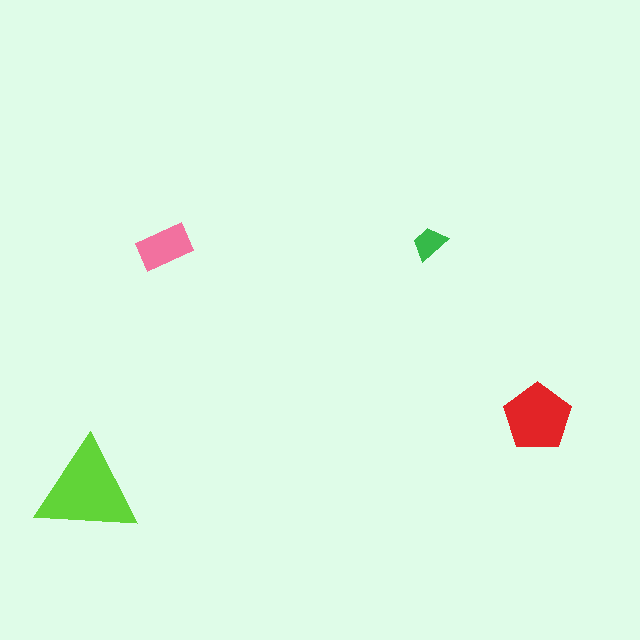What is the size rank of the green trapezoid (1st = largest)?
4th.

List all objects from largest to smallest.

++++++

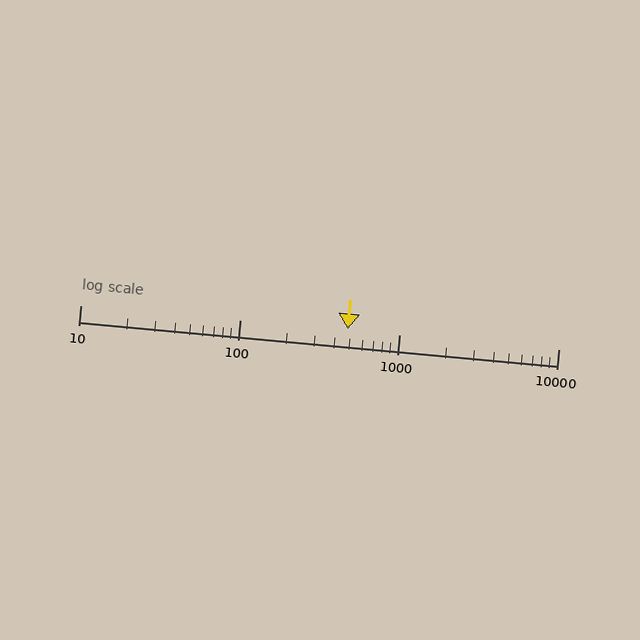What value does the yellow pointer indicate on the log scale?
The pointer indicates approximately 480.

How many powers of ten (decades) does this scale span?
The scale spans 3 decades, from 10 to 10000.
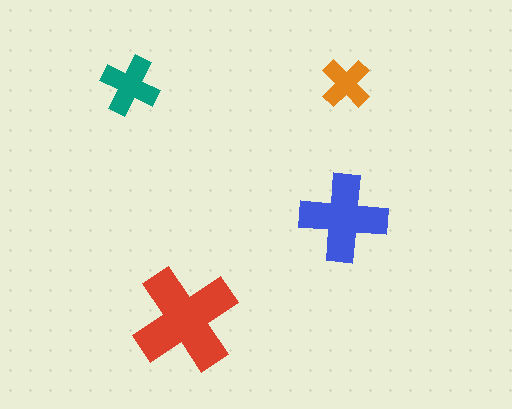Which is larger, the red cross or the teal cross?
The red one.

++++++

__Required task__
Copy, exactly as they stand, the lines from the one that holds "What is the" to the one that holds "List all objects from largest to smallest.", both included, and drop every picture.

__Solution__
What is the size rank of the green trapezoid (1st = largest)?
4th.

List all objects from largest to smallest.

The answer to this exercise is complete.